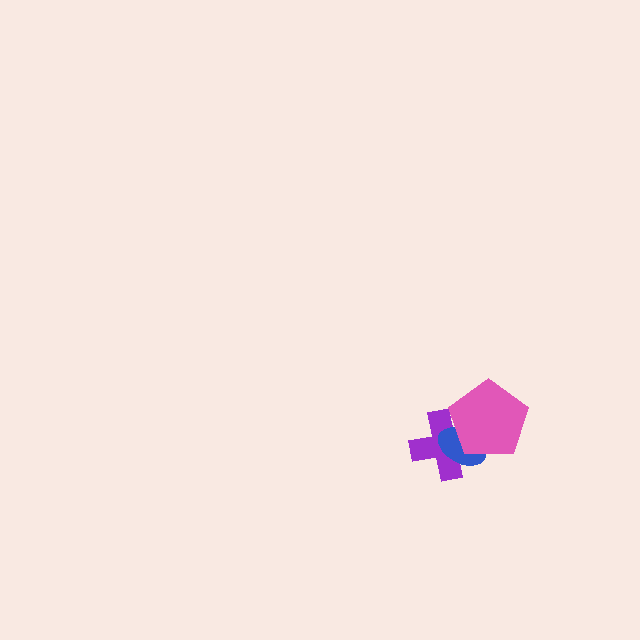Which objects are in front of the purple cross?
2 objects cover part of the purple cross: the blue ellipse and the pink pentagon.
...
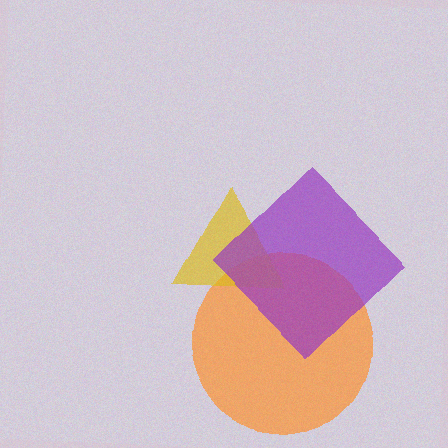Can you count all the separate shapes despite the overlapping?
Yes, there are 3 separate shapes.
--
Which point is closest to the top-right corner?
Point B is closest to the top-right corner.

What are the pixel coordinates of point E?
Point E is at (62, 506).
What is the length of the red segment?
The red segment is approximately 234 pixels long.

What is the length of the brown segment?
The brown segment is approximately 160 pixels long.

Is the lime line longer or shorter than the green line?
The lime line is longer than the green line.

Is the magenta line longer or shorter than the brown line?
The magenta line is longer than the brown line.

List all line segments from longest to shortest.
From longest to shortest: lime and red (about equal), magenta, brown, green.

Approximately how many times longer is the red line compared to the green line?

[What you are asked to do] Transcribe the lines beginning at the one that contains "List all line" and ending at the one that contains "Approximately how many", with nothing added or left out.

[Answer to the problem]
List all line segments from longest to shortest.
From longest to shortest: lime and red (about equal), magenta, brown, green.

Approximately how many times longer is the red line compared to the green line?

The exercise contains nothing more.